* **Exercise description**
Transcribe the records that follow exactly. Skip the pictures.

* **Records for the task**
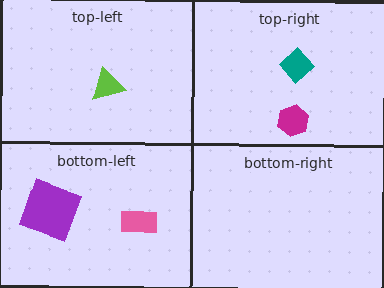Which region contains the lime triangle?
The top-left region.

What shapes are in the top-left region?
The lime triangle.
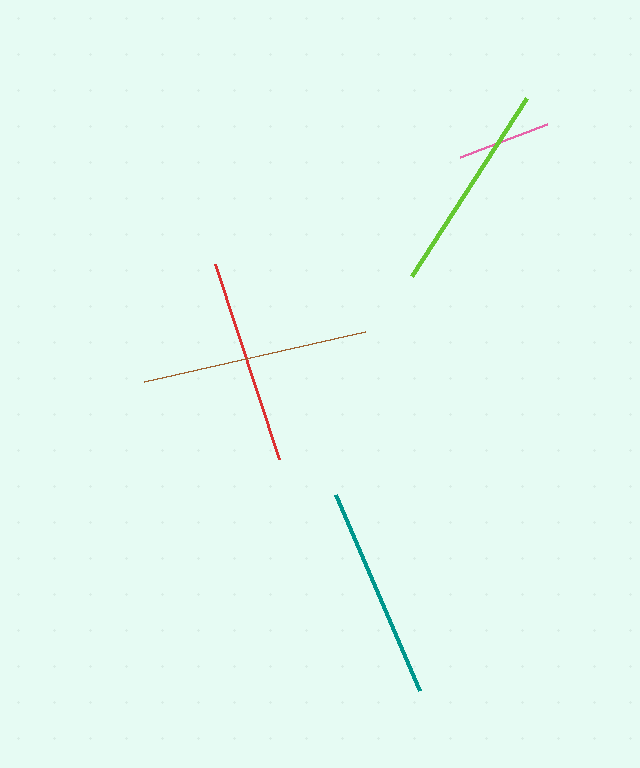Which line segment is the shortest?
The pink line is the shortest at approximately 93 pixels.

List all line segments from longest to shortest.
From longest to shortest: brown, teal and lime (about equal), red, pink.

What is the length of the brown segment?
The brown segment is approximately 227 pixels long.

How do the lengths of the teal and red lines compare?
The teal and red lines are approximately the same length.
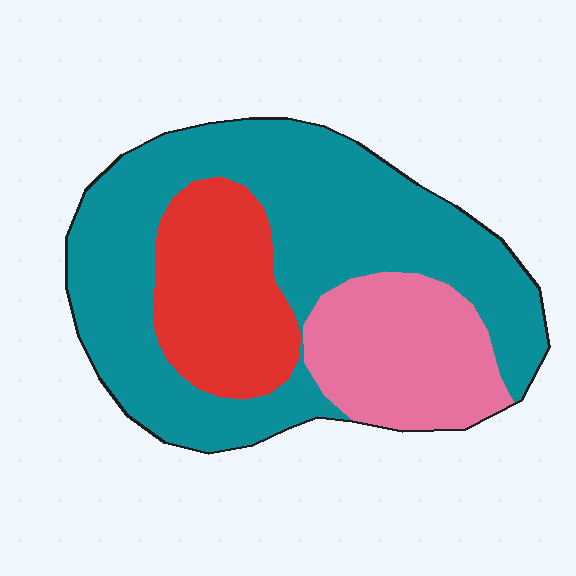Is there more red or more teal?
Teal.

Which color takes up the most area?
Teal, at roughly 60%.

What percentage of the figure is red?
Red covers about 20% of the figure.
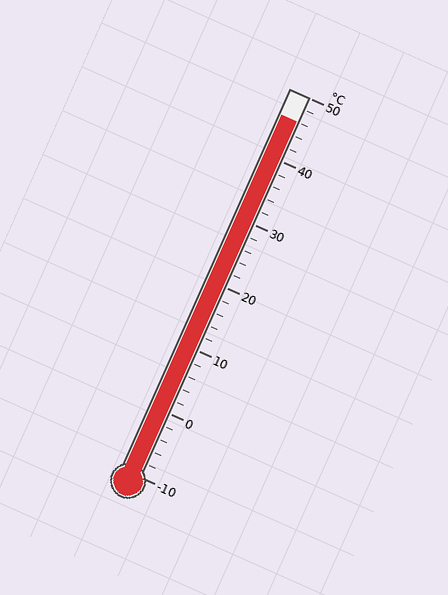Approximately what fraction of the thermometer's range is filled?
The thermometer is filled to approximately 95% of its range.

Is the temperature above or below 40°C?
The temperature is above 40°C.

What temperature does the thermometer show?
The thermometer shows approximately 46°C.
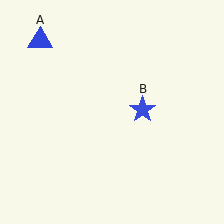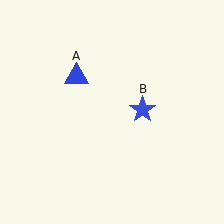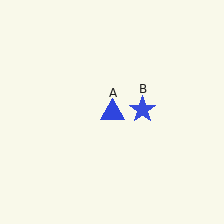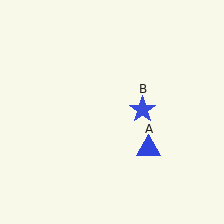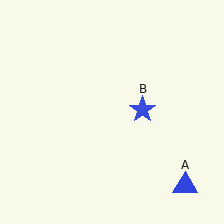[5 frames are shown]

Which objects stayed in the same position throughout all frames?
Blue star (object B) remained stationary.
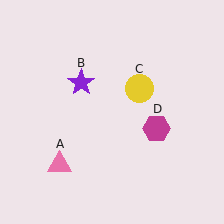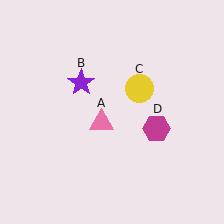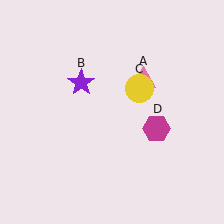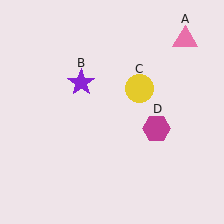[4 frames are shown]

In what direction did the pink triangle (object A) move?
The pink triangle (object A) moved up and to the right.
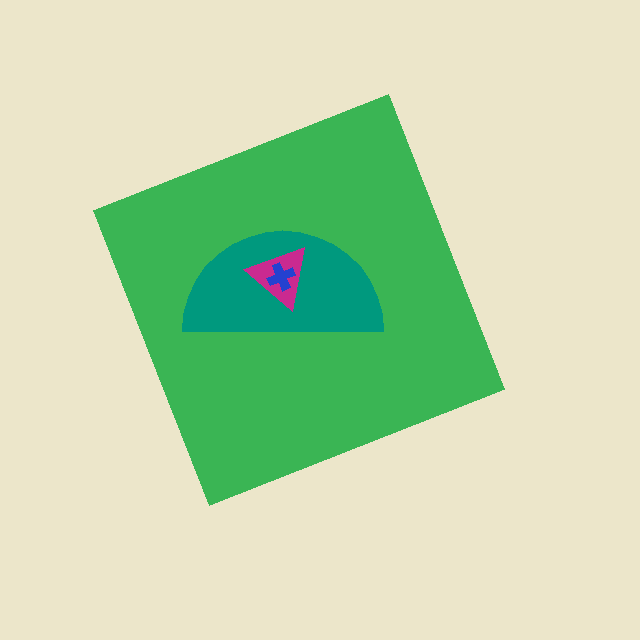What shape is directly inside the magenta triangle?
The blue cross.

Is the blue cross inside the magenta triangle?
Yes.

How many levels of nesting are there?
4.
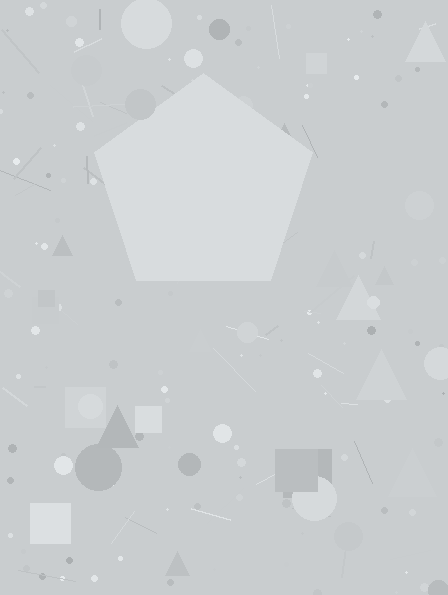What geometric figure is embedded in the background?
A pentagon is embedded in the background.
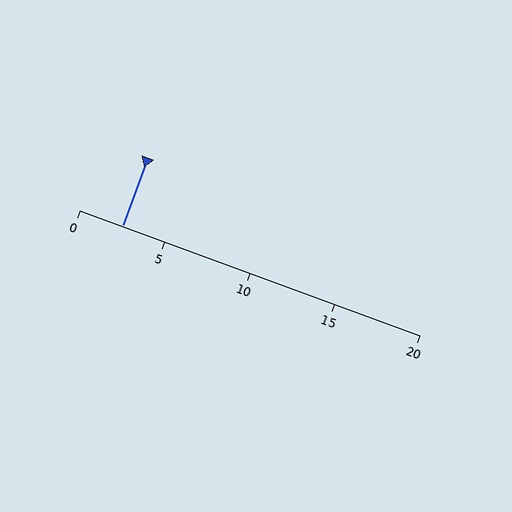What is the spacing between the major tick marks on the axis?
The major ticks are spaced 5 apart.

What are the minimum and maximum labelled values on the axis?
The axis runs from 0 to 20.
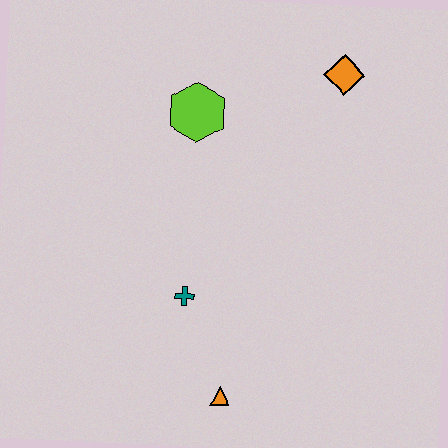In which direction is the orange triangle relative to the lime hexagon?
The orange triangle is below the lime hexagon.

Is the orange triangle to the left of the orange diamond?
Yes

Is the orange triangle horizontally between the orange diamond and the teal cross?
Yes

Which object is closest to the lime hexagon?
The orange diamond is closest to the lime hexagon.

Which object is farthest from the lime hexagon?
The orange triangle is farthest from the lime hexagon.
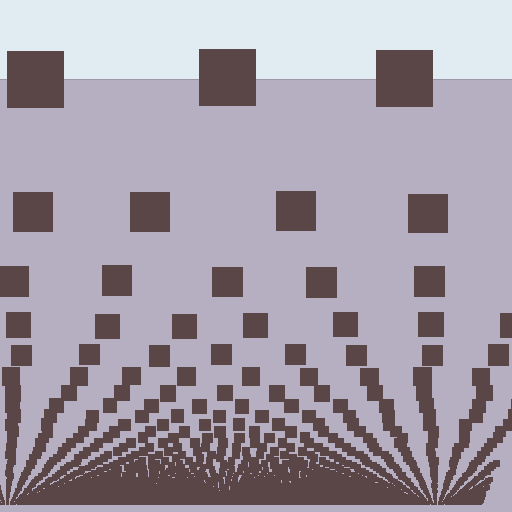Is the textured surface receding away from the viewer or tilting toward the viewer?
The surface appears to tilt toward the viewer. Texture elements get larger and sparser toward the top.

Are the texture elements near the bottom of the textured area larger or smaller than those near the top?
Smaller. The gradient is inverted — elements near the bottom are smaller and denser.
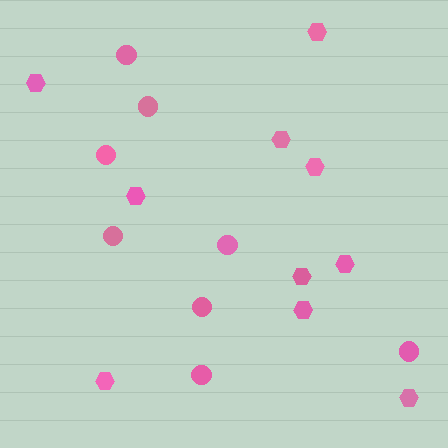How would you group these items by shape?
There are 2 groups: one group of circles (8) and one group of hexagons (10).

* **Response**
Which region contains the lime triangle?
The top-left region.

What shapes are in the top-left region?
The lime triangle.
Which line segment is the shortest?
The pink line is the shortest at approximately 93 pixels.

List all line segments from longest to shortest.
From longest to shortest: brown, teal and lime (about equal), red, pink.

What is the length of the brown segment?
The brown segment is approximately 227 pixels long.

How do the lengths of the teal and red lines compare?
The teal and red lines are approximately the same length.
Is there more red or more teal?
Teal.

Which color takes up the most area?
Teal, at roughly 60%.

What percentage of the figure is red?
Red covers about 20% of the figure.
Approximately what fraction of the thermometer's range is filled?
The thermometer is filled to approximately 95% of its range.

Is the temperature above or below 40°C?
The temperature is above 40°C.

What temperature does the thermometer show?
The thermometer shows approximately 46°C.
[5 frames are shown]

Which objects stayed in the same position throughout all frames?
Blue star (object B) remained stationary.
[4 frames are shown]

In what direction did the pink triangle (object A) move?
The pink triangle (object A) moved up and to the right.
What shape is directly inside the magenta triangle?
The blue cross.

Is the blue cross inside the magenta triangle?
Yes.

How many levels of nesting are there?
4.
What geometric figure is embedded in the background?
A pentagon is embedded in the background.
What is the spacing between the major tick marks on the axis?
The major ticks are spaced 5 apart.

What are the minimum and maximum labelled values on the axis?
The axis runs from 0 to 20.
In which direction is the orange triangle relative to the lime hexagon?
The orange triangle is below the lime hexagon.

Is the orange triangle to the left of the orange diamond?
Yes

Is the orange triangle horizontally between the orange diamond and the teal cross?
Yes

Which object is closest to the lime hexagon?
The orange diamond is closest to the lime hexagon.

Which object is farthest from the lime hexagon?
The orange triangle is farthest from the lime hexagon.
Is the textured surface receding away from the viewer or tilting toward the viewer?
The surface appears to tilt toward the viewer. Texture elements get larger and sparser toward the top.

Are the texture elements near the bottom of the textured area larger or smaller than those near the top?
Smaller. The gradient is inverted — elements near the bottom are smaller and denser.
How would you group these items by shape?
There are 2 groups: one group of circles (8) and one group of hexagons (10).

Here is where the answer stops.